» EXERCISE MATERIALS
+++++
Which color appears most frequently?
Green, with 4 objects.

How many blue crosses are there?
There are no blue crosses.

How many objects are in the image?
+++++
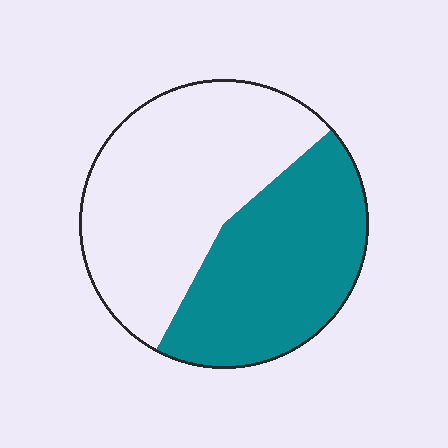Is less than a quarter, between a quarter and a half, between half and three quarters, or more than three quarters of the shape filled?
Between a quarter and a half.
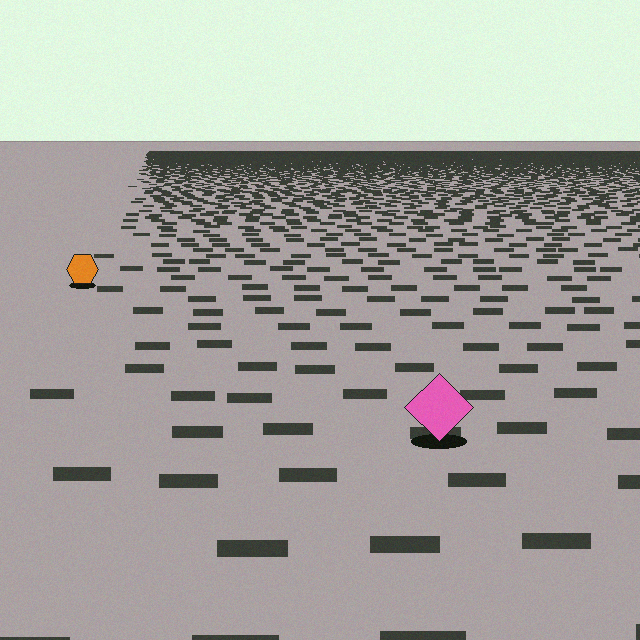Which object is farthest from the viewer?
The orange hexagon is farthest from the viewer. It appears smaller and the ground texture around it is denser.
+++++
» PROMPT
Reproduce verbatim the lines above, from the line with "Which color appears most frequently?" through the line with "How many objects are in the image?".

» COMPLETE ANSWER
Which color appears most frequently?
Green, with 4 objects.

How many blue crosses are there?
There are no blue crosses.

How many objects are in the image?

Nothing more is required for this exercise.